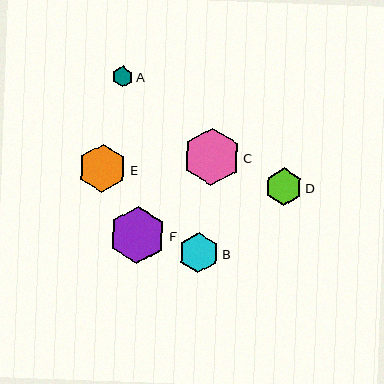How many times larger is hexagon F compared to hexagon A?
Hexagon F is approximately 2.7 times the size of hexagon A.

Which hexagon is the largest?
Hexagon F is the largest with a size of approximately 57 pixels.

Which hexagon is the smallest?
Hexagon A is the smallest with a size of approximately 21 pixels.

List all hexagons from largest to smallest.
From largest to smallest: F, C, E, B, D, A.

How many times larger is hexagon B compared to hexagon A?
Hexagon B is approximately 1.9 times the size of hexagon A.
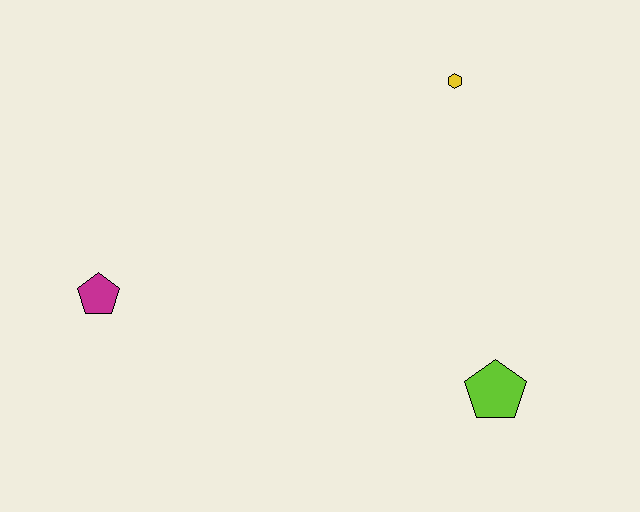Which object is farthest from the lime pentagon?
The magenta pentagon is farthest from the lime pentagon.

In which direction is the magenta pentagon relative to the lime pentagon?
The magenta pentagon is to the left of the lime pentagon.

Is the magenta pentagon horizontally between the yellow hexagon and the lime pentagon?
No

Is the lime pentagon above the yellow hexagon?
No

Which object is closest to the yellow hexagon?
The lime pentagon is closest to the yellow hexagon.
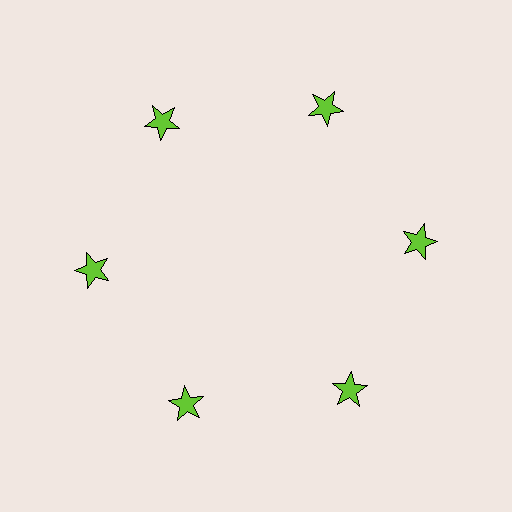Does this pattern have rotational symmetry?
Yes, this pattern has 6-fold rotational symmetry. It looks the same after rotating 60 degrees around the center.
---
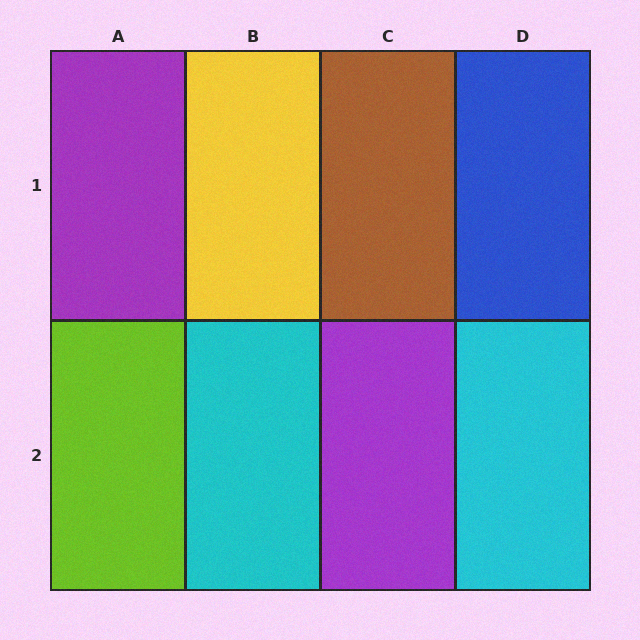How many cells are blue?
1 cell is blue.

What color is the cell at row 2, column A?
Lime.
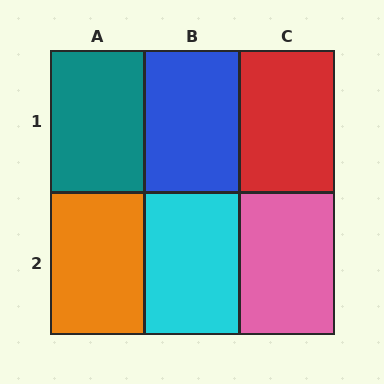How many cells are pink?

Exercise aim: Return the stretch of data that begins with the line showing "How many cells are blue?" and goes on through the line showing "How many cells are pink?", exactly, with pictures removed.

Final answer:
How many cells are blue?
1 cell is blue.

What color is the cell at row 2, column A?
Lime.
How many cells are pink?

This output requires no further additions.